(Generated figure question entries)
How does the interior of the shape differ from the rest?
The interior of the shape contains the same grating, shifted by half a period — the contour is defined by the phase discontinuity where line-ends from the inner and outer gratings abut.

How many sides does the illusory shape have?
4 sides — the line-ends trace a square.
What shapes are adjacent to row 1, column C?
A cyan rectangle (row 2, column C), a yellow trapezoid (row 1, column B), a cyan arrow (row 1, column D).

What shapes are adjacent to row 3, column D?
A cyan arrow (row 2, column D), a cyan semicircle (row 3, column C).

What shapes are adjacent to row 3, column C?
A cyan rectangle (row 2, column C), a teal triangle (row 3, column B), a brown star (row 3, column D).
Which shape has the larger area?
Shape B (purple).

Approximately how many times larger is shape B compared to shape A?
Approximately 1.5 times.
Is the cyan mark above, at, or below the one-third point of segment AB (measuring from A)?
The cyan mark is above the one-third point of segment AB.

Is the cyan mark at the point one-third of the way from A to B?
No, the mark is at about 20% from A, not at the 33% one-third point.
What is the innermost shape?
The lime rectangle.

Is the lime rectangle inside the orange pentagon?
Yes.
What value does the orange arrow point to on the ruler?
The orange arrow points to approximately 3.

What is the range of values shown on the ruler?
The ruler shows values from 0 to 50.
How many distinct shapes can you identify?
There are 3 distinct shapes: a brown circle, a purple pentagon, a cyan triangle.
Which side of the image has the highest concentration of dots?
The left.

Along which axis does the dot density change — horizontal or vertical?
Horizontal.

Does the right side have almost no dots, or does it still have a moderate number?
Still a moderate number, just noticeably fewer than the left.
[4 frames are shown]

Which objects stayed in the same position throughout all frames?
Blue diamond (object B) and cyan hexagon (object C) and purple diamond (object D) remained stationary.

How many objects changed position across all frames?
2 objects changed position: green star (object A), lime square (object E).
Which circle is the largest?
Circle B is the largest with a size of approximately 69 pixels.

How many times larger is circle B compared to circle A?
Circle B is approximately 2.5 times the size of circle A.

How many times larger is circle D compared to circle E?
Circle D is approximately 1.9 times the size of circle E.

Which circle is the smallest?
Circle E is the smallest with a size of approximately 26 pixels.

GOAL
Give again, word for word, every line from the one holding "Does the right" to the end of the data.

ANSWER FOR THE TASK
Does the right side have almost no dots, or does it still have a moderate number?
Still a moderate number, just noticeably fewer than the left.
[4 frames are shown]

Which objects stayed in the same position throughout all frames?
Blue diamond (object B) and cyan hexagon (object C) and purple diamond (object D) remained stationary.

How many objects changed position across all frames?
2 objects changed position: green star (object A), lime square (object E).
Which circle is the largest?
Circle B is the largest with a size of approximately 69 pixels.

How many times larger is circle B compared to circle A?
Circle B is approximately 2.5 times the size of circle A.

How many times larger is circle D compared to circle E?
Circle D is approximately 1.9 times the size of circle E.

Which circle is the smallest?
Circle E is the smallest with a size of approximately 26 pixels.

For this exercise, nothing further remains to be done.